• WORK ITEM: Would you repeat all of the records underneath, exactly as written?

• RECORDS SHOWN:
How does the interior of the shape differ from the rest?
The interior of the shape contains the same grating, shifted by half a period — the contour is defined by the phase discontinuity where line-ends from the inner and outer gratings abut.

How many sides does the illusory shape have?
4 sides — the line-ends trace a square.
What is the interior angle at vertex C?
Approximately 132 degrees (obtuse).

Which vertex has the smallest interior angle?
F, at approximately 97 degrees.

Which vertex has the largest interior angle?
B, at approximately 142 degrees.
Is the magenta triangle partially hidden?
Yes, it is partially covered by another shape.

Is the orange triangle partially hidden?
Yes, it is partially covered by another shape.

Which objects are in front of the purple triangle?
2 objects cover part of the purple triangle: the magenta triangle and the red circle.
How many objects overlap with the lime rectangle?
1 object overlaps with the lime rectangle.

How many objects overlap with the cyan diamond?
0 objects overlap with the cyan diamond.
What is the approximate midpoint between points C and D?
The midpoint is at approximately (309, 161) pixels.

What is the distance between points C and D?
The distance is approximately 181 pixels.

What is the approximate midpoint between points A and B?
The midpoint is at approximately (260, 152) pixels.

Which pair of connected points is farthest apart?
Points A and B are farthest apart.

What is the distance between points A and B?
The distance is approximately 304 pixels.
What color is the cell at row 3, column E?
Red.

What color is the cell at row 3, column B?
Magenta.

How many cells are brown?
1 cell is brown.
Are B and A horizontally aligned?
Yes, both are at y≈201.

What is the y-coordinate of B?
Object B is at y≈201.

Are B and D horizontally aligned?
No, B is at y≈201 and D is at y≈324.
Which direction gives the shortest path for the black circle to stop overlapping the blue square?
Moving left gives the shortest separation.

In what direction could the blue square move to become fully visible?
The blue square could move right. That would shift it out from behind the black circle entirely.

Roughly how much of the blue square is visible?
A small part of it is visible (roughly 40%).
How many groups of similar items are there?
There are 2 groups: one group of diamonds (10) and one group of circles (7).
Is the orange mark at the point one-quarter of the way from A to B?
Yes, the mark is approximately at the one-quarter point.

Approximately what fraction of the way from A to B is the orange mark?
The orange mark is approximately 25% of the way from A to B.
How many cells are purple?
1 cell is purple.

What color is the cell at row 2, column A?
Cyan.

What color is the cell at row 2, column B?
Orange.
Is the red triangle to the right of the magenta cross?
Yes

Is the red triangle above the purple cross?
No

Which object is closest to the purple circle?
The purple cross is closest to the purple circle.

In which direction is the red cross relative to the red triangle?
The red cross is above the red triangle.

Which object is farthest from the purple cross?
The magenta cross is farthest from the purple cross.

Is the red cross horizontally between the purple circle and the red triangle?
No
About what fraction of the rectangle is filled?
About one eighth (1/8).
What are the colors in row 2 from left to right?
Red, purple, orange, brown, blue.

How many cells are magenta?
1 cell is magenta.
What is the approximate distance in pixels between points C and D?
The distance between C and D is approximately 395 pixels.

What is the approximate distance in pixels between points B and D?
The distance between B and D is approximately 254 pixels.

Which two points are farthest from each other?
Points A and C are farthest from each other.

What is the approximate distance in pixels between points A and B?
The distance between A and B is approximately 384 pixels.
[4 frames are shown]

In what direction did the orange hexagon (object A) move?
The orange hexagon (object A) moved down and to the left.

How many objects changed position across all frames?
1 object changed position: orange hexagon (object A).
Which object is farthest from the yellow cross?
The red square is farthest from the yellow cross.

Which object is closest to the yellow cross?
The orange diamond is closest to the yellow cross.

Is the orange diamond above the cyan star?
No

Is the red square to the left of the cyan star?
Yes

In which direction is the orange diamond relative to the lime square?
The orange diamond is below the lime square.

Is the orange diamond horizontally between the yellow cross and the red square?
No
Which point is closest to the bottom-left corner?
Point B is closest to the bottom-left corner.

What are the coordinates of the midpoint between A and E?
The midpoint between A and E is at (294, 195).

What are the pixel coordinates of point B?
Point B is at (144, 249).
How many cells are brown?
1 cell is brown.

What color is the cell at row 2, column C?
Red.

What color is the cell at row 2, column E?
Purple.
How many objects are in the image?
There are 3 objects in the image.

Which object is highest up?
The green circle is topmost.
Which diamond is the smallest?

• WRITTEN ANSWER:
How does the interior of the shape differ from the rest?
The interior of the shape contains the same grating, shifted by half a period — the contour is defined by the phase discontinuity where line-ends from the inner and outer gratings abut.

How many sides does the illusory shape have?
4 sides — the line-ends trace a square.
What is the interior angle at vertex C?
Approximately 132 degrees (obtuse).

Which vertex has the smallest interior angle?
F, at approximately 97 degrees.

Which vertex has the largest interior angle?
B, at approximately 142 degrees.
Is the magenta triangle partially hidden?
Yes, it is partially covered by another shape.

Is the orange triangle partially hidden?
Yes, it is partially covered by another shape.

Which objects are in front of the purple triangle?
2 objects cover part of the purple triangle: the magenta triangle and the red circle.
How many objects overlap with the lime rectangle?
1 object overlaps with the lime rectangle.

How many objects overlap with the cyan diamond?
0 objects overlap with the cyan diamond.
What is the approximate midpoint between points C and D?
The midpoint is at approximately (309, 161) pixels.

What is the distance between points C and D?
The distance is approximately 181 pixels.

What is the approximate midpoint between points A and B?
The midpoint is at approximately (260, 152) pixels.

Which pair of connected points is farthest apart?
Points A and B are farthest apart.

What is the distance between points A and B?
The distance is approximately 304 pixels.
What color is the cell at row 3, column E?
Red.

What color is the cell at row 3, column B?
Magenta.

How many cells are brown?
1 cell is brown.
Are B and A horizontally aligned?
Yes, both are at y≈201.

What is the y-coordinate of B?
Object B is at y≈201.

Are B and D horizontally aligned?
No, B is at y≈201 and D is at y≈324.
Which direction gives the shortest path for the black circle to stop overlapping the blue square?
Moving left gives the shortest separation.

In what direction could the blue square move to become fully visible?
The blue square could move right. That would shift it out from behind the black circle entirely.

Roughly how much of the blue square is visible?
A small part of it is visible (roughly 40%).
How many groups of similar items are there?
There are 2 groups: one group of diamonds (10) and one group of circles (7).
Is the orange mark at the point one-quarter of the way from A to B?
Yes, the mark is approximately at the one-quarter point.

Approximately what fraction of the way from A to B is the orange mark?
The orange mark is approximately 25% of the way from A to B.
How many cells are purple?
1 cell is purple.

What color is the cell at row 2, column A?
Cyan.

What color is the cell at row 2, column B?
Orange.
Is the red triangle to the right of the magenta cross?
Yes

Is the red triangle above the purple cross?
No

Which object is closest to the purple circle?
The purple cross is closest to the purple circle.

In which direction is the red cross relative to the red triangle?
The red cross is above the red triangle.

Which object is farthest from the purple cross?
The magenta cross is farthest from the purple cross.

Is the red cross horizontally between the purple circle and the red triangle?
No
About what fraction of the rectangle is filled?
About one eighth (1/8).
What are the colors in row 2 from left to right?
Red, purple, orange, brown, blue.

How many cells are magenta?
1 cell is magenta.
What is the approximate distance in pixels between points C and D?
The distance between C and D is approximately 395 pixels.

What is the approximate distance in pixels between points B and D?
The distance between B and D is approximately 254 pixels.

Which two points are farthest from each other?
Points A and C are farthest from each other.

What is the approximate distance in pixels between points A and B?
The distance between A and B is approximately 384 pixels.
[4 frames are shown]

In what direction did the orange hexagon (object A) move?
The orange hexagon (object A) moved down and to the left.

How many objects changed position across all frames?
1 object changed position: orange hexagon (object A).
Which object is farthest from the yellow cross?
The red square is farthest from the yellow cross.

Which object is closest to the yellow cross?
The orange diamond is closest to the yellow cross.

Is the orange diamond above the cyan star?
No

Is the red square to the left of the cyan star?
Yes

In which direction is the orange diamond relative to the lime square?
The orange diamond is below the lime square.

Is the orange diamond horizontally between the yellow cross and the red square?
No
Which point is closest to the bottom-left corner?
Point B is closest to the bottom-left corner.

What are the coordinates of the midpoint between A and E?
The midpoint between A and E is at (294, 195).

What are the pixel coordinates of point B?
Point B is at (144, 249).
How many cells are brown?
1 cell is brown.

What color is the cell at row 2, column C?
Red.

What color is the cell at row 2, column E?
Purple.
How many objects are in the image?
There are 3 objects in the image.

Which object is highest up?
The green circle is topmost.
Which diamond is the smallest?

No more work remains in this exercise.